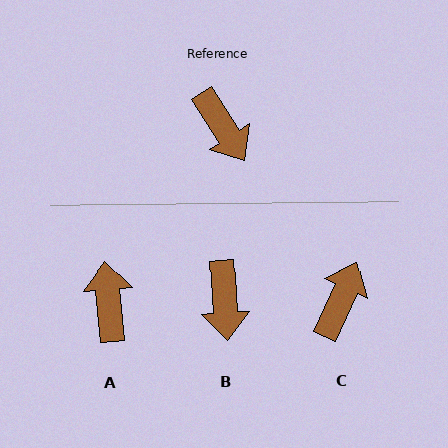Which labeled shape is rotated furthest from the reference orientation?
A, about 152 degrees away.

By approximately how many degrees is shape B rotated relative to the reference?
Approximately 29 degrees clockwise.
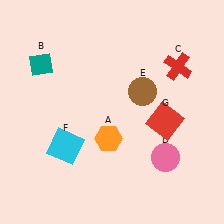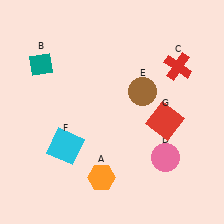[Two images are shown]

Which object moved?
The orange hexagon (A) moved down.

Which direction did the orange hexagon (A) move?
The orange hexagon (A) moved down.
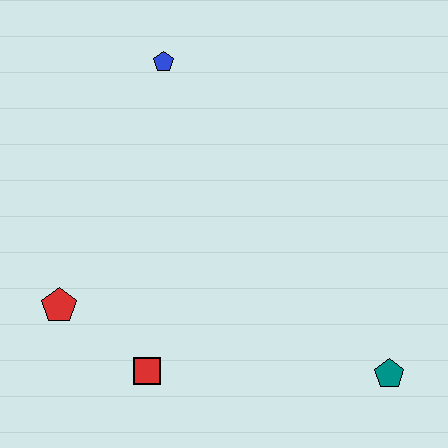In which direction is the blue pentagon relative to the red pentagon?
The blue pentagon is above the red pentagon.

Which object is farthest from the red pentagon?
The teal pentagon is farthest from the red pentagon.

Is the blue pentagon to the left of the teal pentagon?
Yes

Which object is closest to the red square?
The red pentagon is closest to the red square.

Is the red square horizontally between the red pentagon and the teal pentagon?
Yes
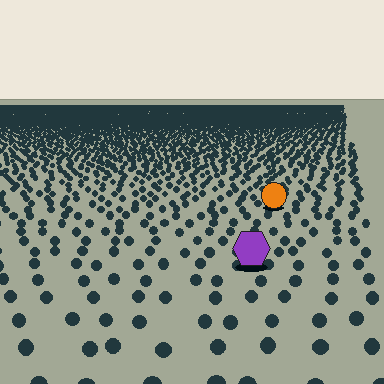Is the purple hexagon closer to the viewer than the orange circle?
Yes. The purple hexagon is closer — you can tell from the texture gradient: the ground texture is coarser near it.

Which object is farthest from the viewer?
The orange circle is farthest from the viewer. It appears smaller and the ground texture around it is denser.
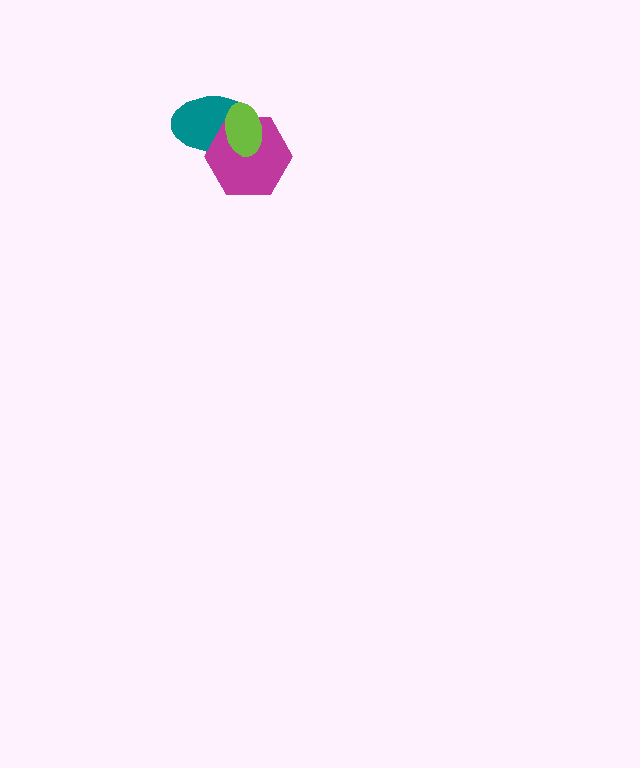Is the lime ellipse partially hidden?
No, no other shape covers it.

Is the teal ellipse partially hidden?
Yes, it is partially covered by another shape.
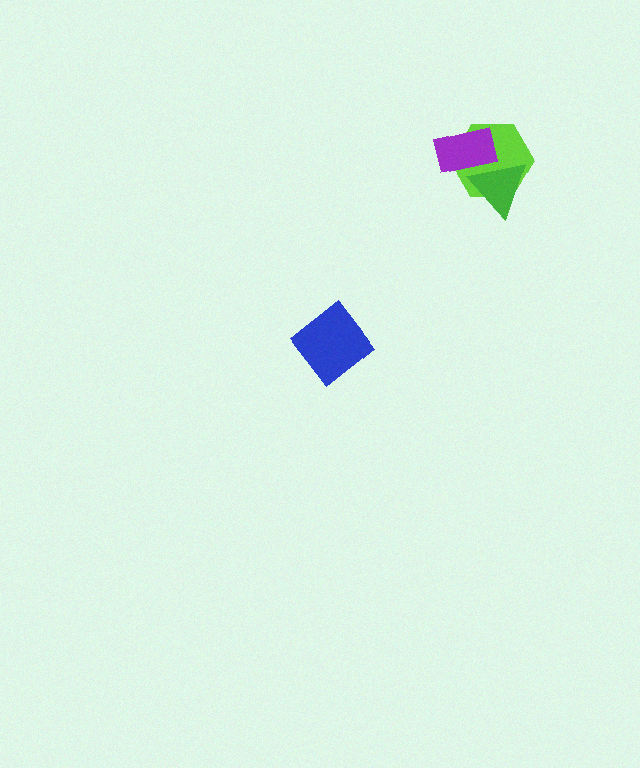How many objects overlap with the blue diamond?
0 objects overlap with the blue diamond.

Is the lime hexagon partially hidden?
Yes, it is partially covered by another shape.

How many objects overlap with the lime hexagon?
2 objects overlap with the lime hexagon.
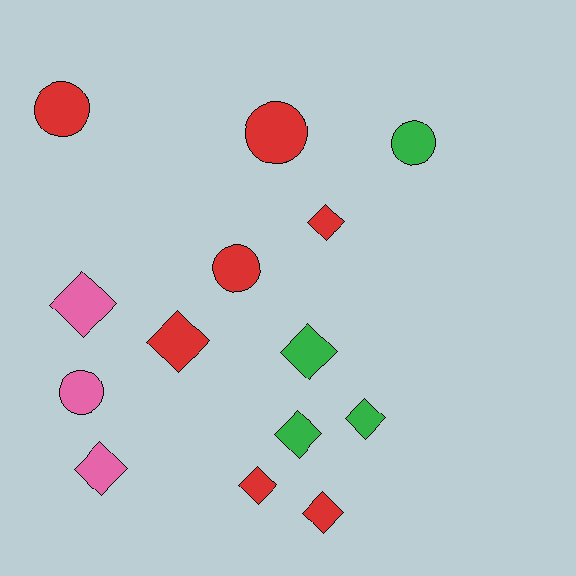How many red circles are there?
There are 3 red circles.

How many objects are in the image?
There are 14 objects.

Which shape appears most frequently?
Diamond, with 9 objects.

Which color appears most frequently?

----

- [EXERCISE TASK]:
Every entry above is to be set down exactly; the pictures are to be left out.

- [ANSWER FOR THE TASK]:
Which labeled shape is rotated furthest from the reference orientation?
A, about 152 degrees away.

By approximately how many degrees is shape B rotated relative to the reference?
Approximately 29 degrees clockwise.
[Two images are shown]

Which object moved?
The orange hexagon (A) moved down.

Which direction did the orange hexagon (A) move?
The orange hexagon (A) moved down.
In which direction is the blue pentagon relative to the red pentagon?
The blue pentagon is above the red pentagon.

Which object is farthest from the red pentagon?
The teal pentagon is farthest from the red pentagon.

Is the blue pentagon to the left of the teal pentagon?
Yes

Which object is closest to the red square?
The red pentagon is closest to the red square.

Is the red square horizontally between the red pentagon and the teal pentagon?
Yes
Is the purple hexagon closer to the viewer than the orange circle?
Yes. The purple hexagon is closer — you can tell from the texture gradient: the ground texture is coarser near it.

Which object is farthest from the viewer?
The orange circle is farthest from the viewer. It appears smaller and the ground texture around it is denser.
Is the lime ellipse partially hidden?
No, no other shape covers it.

Is the teal ellipse partially hidden?
Yes, it is partially covered by another shape.
How many objects overlap with the blue diamond?
0 objects overlap with the blue diamond.

Is the lime hexagon partially hidden?
Yes, it is partially covered by another shape.

How many objects overlap with the lime hexagon?
2 objects overlap with the lime hexagon.
How many red circles are there?
There are 3 red circles.

How many objects are in the image?
There are 14 objects.

Which shape appears most frequently?
Diamond, with 9 objects.

Which color appears most frequently?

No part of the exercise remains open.